§ **WHAT TO DO**
Exactly the lines from the one that contains "What is the" to the one that contains "Is the reading", both lines included, should be copied, and no others.

§ **DATA ROWS**

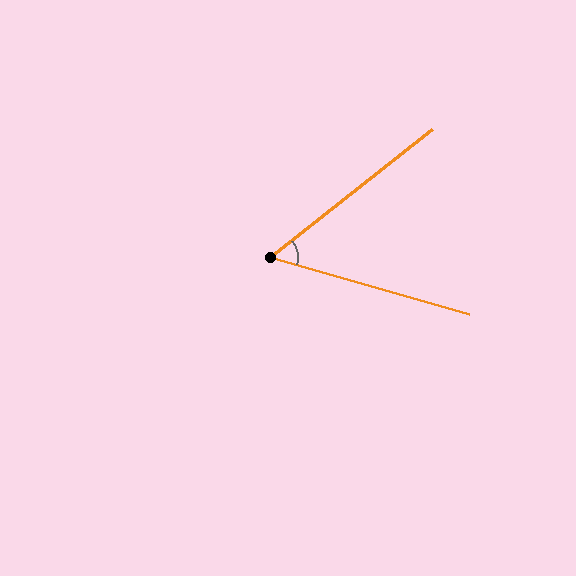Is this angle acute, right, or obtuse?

...

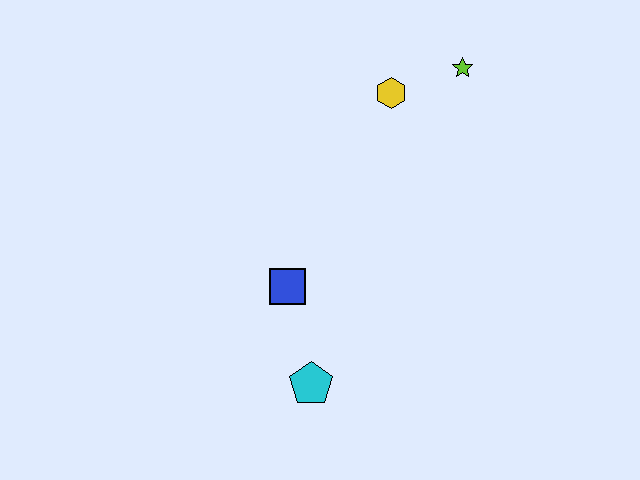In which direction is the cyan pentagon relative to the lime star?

---

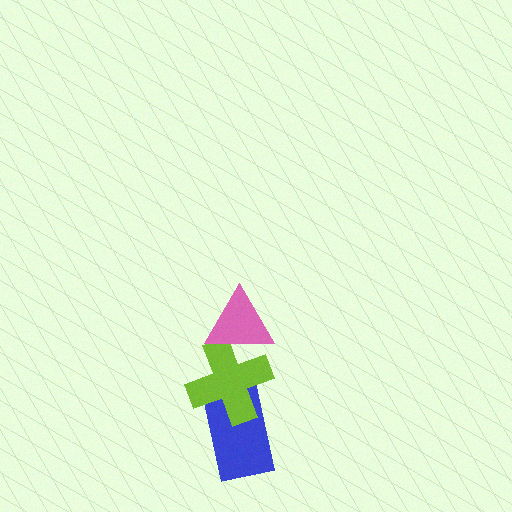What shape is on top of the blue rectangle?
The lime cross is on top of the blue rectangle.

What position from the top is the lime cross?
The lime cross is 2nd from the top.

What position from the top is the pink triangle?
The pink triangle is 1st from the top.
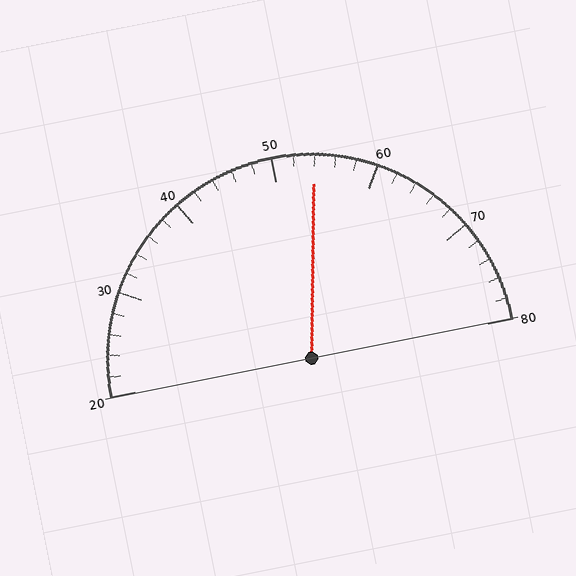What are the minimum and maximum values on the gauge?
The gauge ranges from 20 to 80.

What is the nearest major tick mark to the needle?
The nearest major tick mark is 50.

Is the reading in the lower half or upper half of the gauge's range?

§ **TASK OUTPUT**
What is the nearest major tick mark to the needle?
The nearest major tick mark is 50.

Is the reading in the lower half or upper half of the gauge's range?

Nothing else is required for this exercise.